YOUR INSTRUCTIONS> Each line below must be set down exactly; omit any image you find.

[Collected data entries]
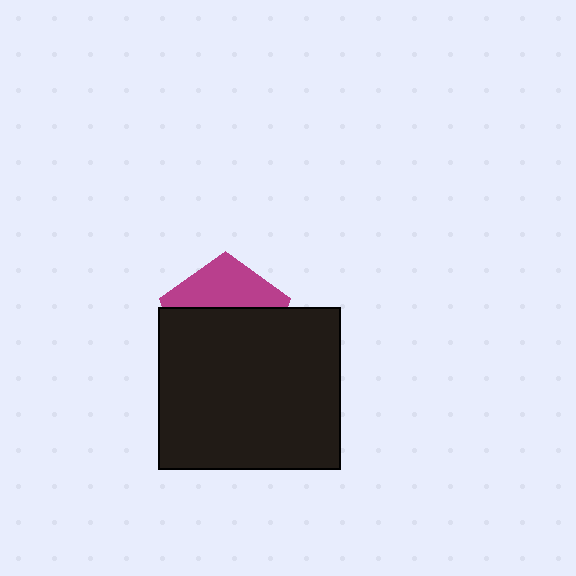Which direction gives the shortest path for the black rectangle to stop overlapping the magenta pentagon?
Moving down gives the shortest separation.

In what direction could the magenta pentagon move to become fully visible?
The magenta pentagon could move up. That would shift it out from behind the black rectangle entirely.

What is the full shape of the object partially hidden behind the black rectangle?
The partially hidden object is a magenta pentagon.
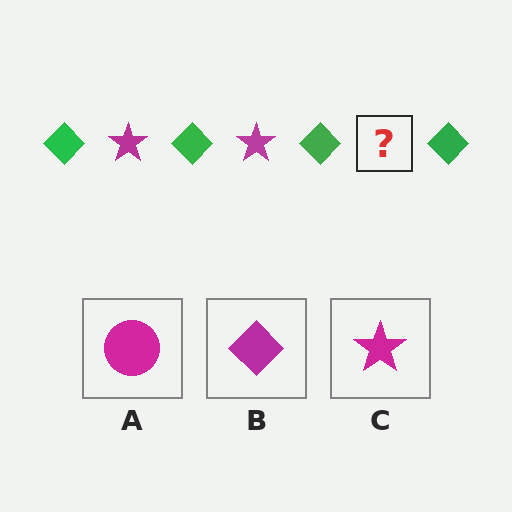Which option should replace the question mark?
Option C.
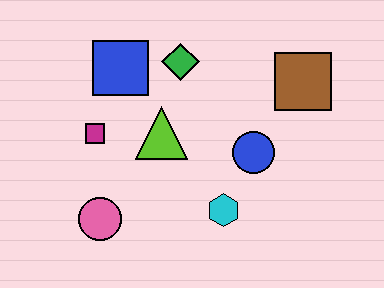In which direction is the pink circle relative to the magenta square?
The pink circle is below the magenta square.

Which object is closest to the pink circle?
The magenta square is closest to the pink circle.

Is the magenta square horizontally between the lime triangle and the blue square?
No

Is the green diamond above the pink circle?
Yes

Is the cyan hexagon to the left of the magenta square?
No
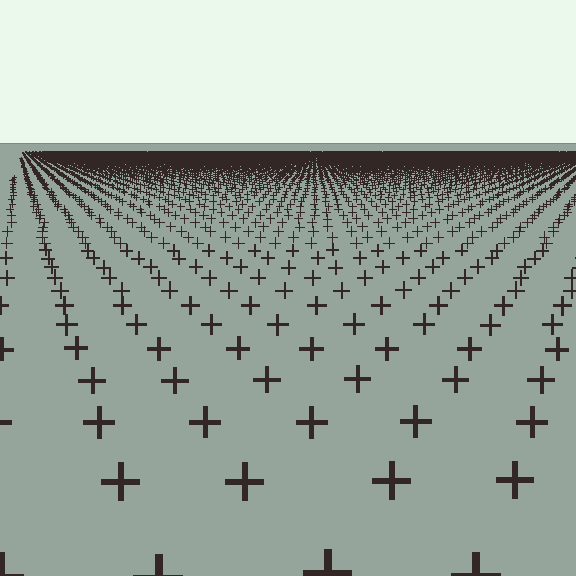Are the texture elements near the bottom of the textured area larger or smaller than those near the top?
Larger. Near the bottom, elements are closer to the viewer and appear at a bigger on-screen size.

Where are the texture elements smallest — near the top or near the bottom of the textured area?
Near the top.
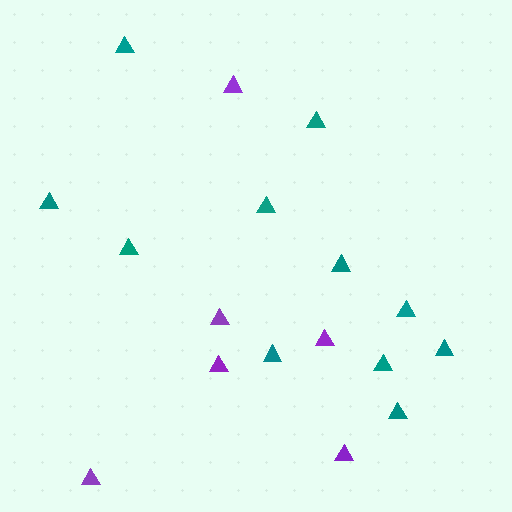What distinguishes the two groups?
There are 2 groups: one group of purple triangles (6) and one group of teal triangles (11).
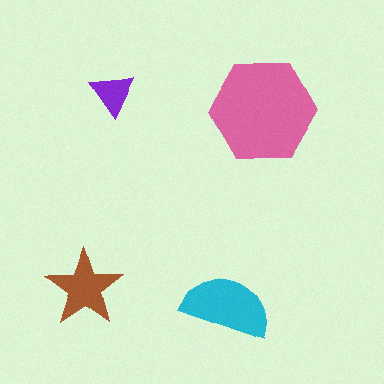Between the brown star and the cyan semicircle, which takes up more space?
The cyan semicircle.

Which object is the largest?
The pink hexagon.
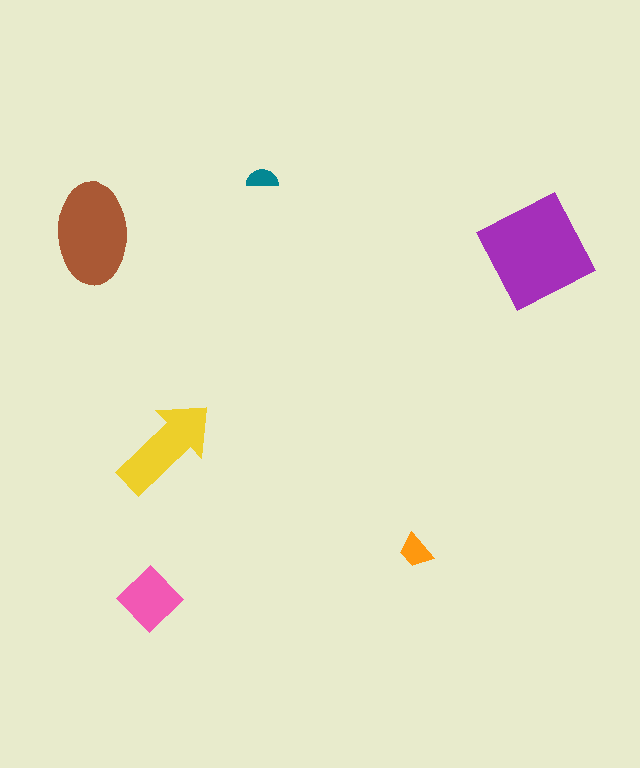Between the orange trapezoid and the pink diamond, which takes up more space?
The pink diamond.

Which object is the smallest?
The teal semicircle.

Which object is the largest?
The purple square.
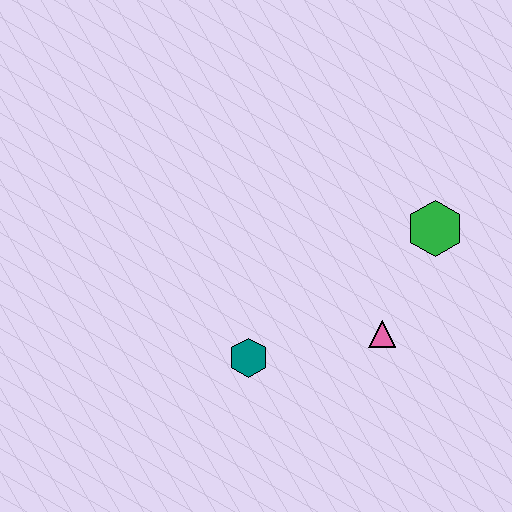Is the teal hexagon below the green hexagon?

ANSWER BELOW>
Which direction gives the shortest path for the black rectangle to stop overlapping the magenta pentagon?
Moving down gives the shortest separation.

In what direction could the magenta pentagon move to become fully visible?
The magenta pentagon could move up. That would shift it out from behind the black rectangle entirely.

What is the full shape of the object partially hidden behind the black rectangle?
The partially hidden object is a magenta pentagon.
Which option should replace the question mark?
Option C.
In which direction is the pink circle relative to the magenta square?
The pink circle is below the magenta square.

Which object is closest to the pink circle?
The magenta square is closest to the pink circle.

Is the magenta square horizontally between the lime triangle and the blue square?
No

Is the green diamond above the pink circle?
Yes

Is the cyan hexagon to the left of the magenta square?
No
Are the texture elements near the bottom of the textured area larger or smaller than those near the top?
Larger. Near the bottom, elements are closer to the viewer and appear at a bigger on-screen size.

Where are the texture elements smallest — near the top or near the bottom of the textured area?
Near the top.
What distinguishes the two groups?
There are 2 groups: one group of purple triangles (6) and one group of teal triangles (11).
Between the brown star and the cyan semicircle, which takes up more space?
The cyan semicircle.

Which object is the largest?
The pink hexagon.
Between the orange trapezoid and the pink diamond, which takes up more space?
The pink diamond.

Which object is the smallest?
The teal semicircle.

Which object is the largest?
The purple square.
Is the teal hexagon below the green hexagon?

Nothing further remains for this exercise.